Exercise task —
Every record should be written out exactly, please.

Records —
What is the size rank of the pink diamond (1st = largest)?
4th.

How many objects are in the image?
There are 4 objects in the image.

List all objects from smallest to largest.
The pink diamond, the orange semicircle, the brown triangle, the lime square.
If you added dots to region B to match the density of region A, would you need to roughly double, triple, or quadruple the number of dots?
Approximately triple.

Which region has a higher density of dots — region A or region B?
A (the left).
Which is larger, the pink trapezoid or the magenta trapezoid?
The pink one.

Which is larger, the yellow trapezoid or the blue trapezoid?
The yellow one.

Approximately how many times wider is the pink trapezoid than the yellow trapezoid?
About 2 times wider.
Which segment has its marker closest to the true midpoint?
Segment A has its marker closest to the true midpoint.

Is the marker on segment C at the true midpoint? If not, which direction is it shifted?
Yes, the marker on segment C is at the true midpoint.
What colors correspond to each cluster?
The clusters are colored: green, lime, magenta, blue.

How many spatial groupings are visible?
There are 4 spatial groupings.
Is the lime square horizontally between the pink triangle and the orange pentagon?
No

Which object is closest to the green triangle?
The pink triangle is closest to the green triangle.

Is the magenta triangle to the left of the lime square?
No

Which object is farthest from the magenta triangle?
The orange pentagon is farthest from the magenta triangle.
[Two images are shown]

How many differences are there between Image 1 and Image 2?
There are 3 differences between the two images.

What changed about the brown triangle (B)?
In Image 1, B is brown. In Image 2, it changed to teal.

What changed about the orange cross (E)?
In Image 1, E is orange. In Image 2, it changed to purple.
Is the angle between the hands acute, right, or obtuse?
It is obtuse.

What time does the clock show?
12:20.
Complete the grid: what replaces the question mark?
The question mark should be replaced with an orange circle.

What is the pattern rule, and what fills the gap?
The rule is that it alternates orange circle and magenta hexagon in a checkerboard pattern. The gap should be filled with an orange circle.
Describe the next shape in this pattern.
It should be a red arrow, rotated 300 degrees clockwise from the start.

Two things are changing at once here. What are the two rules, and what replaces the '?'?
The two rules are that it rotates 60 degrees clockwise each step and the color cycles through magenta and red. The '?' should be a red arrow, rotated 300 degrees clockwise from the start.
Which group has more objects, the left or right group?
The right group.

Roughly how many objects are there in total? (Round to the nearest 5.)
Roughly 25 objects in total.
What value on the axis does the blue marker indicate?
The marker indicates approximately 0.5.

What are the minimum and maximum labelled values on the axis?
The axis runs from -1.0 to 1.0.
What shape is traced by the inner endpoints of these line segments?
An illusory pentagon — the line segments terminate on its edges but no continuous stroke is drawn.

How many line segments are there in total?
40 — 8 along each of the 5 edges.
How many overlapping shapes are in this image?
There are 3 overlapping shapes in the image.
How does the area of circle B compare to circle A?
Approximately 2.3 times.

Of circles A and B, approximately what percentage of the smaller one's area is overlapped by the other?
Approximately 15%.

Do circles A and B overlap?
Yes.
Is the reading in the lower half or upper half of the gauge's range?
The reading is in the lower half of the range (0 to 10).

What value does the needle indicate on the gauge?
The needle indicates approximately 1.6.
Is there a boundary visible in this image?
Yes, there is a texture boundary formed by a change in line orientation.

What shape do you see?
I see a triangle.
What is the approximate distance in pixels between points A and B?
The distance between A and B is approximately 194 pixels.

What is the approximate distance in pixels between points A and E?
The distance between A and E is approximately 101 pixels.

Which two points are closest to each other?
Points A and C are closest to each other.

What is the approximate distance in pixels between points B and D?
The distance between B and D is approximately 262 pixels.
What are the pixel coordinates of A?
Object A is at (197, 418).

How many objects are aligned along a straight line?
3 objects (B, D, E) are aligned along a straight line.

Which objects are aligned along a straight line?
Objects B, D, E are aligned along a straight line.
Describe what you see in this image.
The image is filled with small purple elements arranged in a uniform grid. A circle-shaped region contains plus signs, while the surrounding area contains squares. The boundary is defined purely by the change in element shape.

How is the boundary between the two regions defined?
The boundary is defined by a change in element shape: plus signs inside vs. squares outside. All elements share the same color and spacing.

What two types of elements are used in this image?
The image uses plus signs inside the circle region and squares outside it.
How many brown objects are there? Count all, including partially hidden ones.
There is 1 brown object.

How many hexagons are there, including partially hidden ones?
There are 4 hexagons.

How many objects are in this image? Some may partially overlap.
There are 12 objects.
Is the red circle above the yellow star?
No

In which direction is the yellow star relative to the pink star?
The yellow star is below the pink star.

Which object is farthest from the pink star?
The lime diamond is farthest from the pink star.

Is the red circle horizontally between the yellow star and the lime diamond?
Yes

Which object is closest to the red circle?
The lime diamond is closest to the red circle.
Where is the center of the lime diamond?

Task solution —
What is the size rank of the pink diamond (1st = largest)?
4th.

How many objects are in the image?
There are 4 objects in the image.

List all objects from smallest to largest.
The pink diamond, the orange semicircle, the brown triangle, the lime square.
If you added dots to region B to match the density of region A, would you need to roughly double, triple, or quadruple the number of dots?
Approximately triple.

Which region has a higher density of dots — region A or region B?
A (the left).
Which is larger, the pink trapezoid or the magenta trapezoid?
The pink one.

Which is larger, the yellow trapezoid or the blue trapezoid?
The yellow one.

Approximately how many times wider is the pink trapezoid than the yellow trapezoid?
About 2 times wider.
Which segment has its marker closest to the true midpoint?
Segment A has its marker closest to the true midpoint.

Is the marker on segment C at the true midpoint? If not, which direction is it shifted?
Yes, the marker on segment C is at the true midpoint.
What colors correspond to each cluster?
The clusters are colored: green, lime, magenta, blue.

How many spatial groupings are visible?
There are 4 spatial groupings.
Is the lime square horizontally between the pink triangle and the orange pentagon?
No

Which object is closest to the green triangle?
The pink triangle is closest to the green triangle.

Is the magenta triangle to the left of the lime square?
No

Which object is farthest from the magenta triangle?
The orange pentagon is farthest from the magenta triangle.
[Two images are shown]

How many differences are there between Image 1 and Image 2?
There are 3 differences between the two images.

What changed about the brown triangle (B)?
In Image 1, B is brown. In Image 2, it changed to teal.

What changed about the orange cross (E)?
In Image 1, E is orange. In Image 2, it changed to purple.
Is the angle between the hands acute, right, or obtuse?
It is obtuse.

What time does the clock show?
12:20.
Complete the grid: what replaces the question mark?
The question mark should be replaced with an orange circle.

What is the pattern rule, and what fills the gap?
The rule is that it alternates orange circle and magenta hexagon in a checkerboard pattern. The gap should be filled with an orange circle.
Describe the next shape in this pattern.
It should be a red arrow, rotated 300 degrees clockwise from the start.

Two things are changing at once here. What are the two rules, and what replaces the '?'?
The two rules are that it rotates 60 degrees clockwise each step and the color cycles through magenta and red. The '?' should be a red arrow, rotated 300 degrees clockwise from the start.
Which group has more objects, the left or right group?
The right group.

Roughly how many objects are there in total? (Round to the nearest 5.)
Roughly 25 objects in total.
What value on the axis does the blue marker indicate?
The marker indicates approximately 0.5.

What are the minimum and maximum labelled values on the axis?
The axis runs from -1.0 to 1.0.
What shape is traced by the inner endpoints of these line segments?
An illusory pentagon — the line segments terminate on its edges but no continuous stroke is drawn.

How many line segments are there in total?
40 — 8 along each of the 5 edges.
How many overlapping shapes are in this image?
There are 3 overlapping shapes in the image.
How does the area of circle B compare to circle A?
Approximately 2.3 times.

Of circles A and B, approximately what percentage of the smaller one's area is overlapped by the other?
Approximately 15%.

Do circles A and B overlap?
Yes.
Is the reading in the lower half or upper half of the gauge's range?
The reading is in the lower half of the range (0 to 10).

What value does the needle indicate on the gauge?
The needle indicates approximately 1.6.
Is there a boundary visible in this image?
Yes, there is a texture boundary formed by a change in line orientation.

What shape do you see?
I see a triangle.
What is the approximate distance in pixels between points A and B?
The distance between A and B is approximately 194 pixels.

What is the approximate distance in pixels between points A and E?
The distance between A and E is approximately 101 pixels.

Which two points are closest to each other?
Points A and C are closest to each other.

What is the approximate distance in pixels between points B and D?
The distance between B and D is approximately 262 pixels.
What are the pixel coordinates of A?
Object A is at (197, 418).

How many objects are aligned along a straight line?
3 objects (B, D, E) are aligned along a straight line.

Which objects are aligned along a straight line?
Objects B, D, E are aligned along a straight line.
Describe what you see in this image.
The image is filled with small purple elements arranged in a uniform grid. A circle-shaped region contains plus signs, while the surrounding area contains squares. The boundary is defined purely by the change in element shape.

How is the boundary between the two regions defined?
The boundary is defined by a change in element shape: plus signs inside vs. squares outside. All elements share the same color and spacing.

What two types of elements are used in this image?
The image uses plus signs inside the circle region and squares outside it.
How many brown objects are there? Count all, including partially hidden ones.
There is 1 brown object.

How many hexagons are there, including partially hidden ones?
There are 4 hexagons.

How many objects are in this image? Some may partially overlap.
There are 12 objects.
Is the red circle above the yellow star?
No

In which direction is the yellow star relative to the pink star?
The yellow star is below the pink star.

Which object is farthest from the pink star?
The lime diamond is farthest from the pink star.

Is the red circle horizontally between the yellow star and the lime diamond?
Yes

Which object is closest to the red circle?
The lime diamond is closest to the red circle.
Where is the center of the lime diamond?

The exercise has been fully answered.